:: EXERCISE ::
Make an exact copy of the lines, leaving the pictures out.

:: INFORMATION GIVEN ::

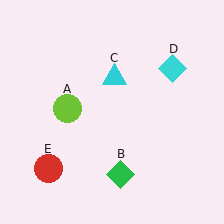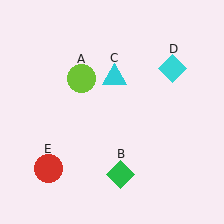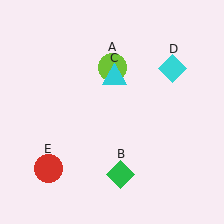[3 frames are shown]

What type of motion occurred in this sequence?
The lime circle (object A) rotated clockwise around the center of the scene.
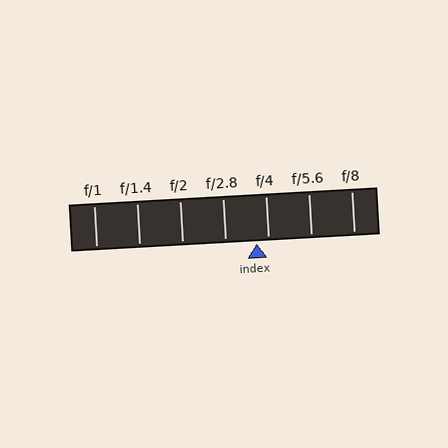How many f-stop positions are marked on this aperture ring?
There are 7 f-stop positions marked.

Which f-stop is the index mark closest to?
The index mark is closest to f/4.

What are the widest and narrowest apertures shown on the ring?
The widest aperture shown is f/1 and the narrowest is f/8.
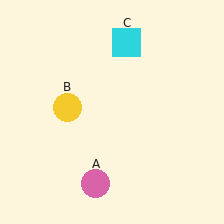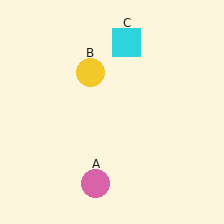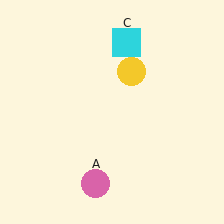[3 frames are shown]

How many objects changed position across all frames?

:: RESULT OF THIS TASK ::
[3 frames are shown]

What type of motion occurred in this sequence?
The lime circle (object A) rotated clockwise around the center of the scene.
How many f-stop positions are marked on this aperture ring?
There are 7 f-stop positions marked.

Which f-stop is the index mark closest to?
The index mark is closest to f/4.

What are the widest and narrowest apertures shown on the ring?
The widest aperture shown is f/1 and the narrowest is f/8.
[3 frames are shown]

How many objects changed position across all frames?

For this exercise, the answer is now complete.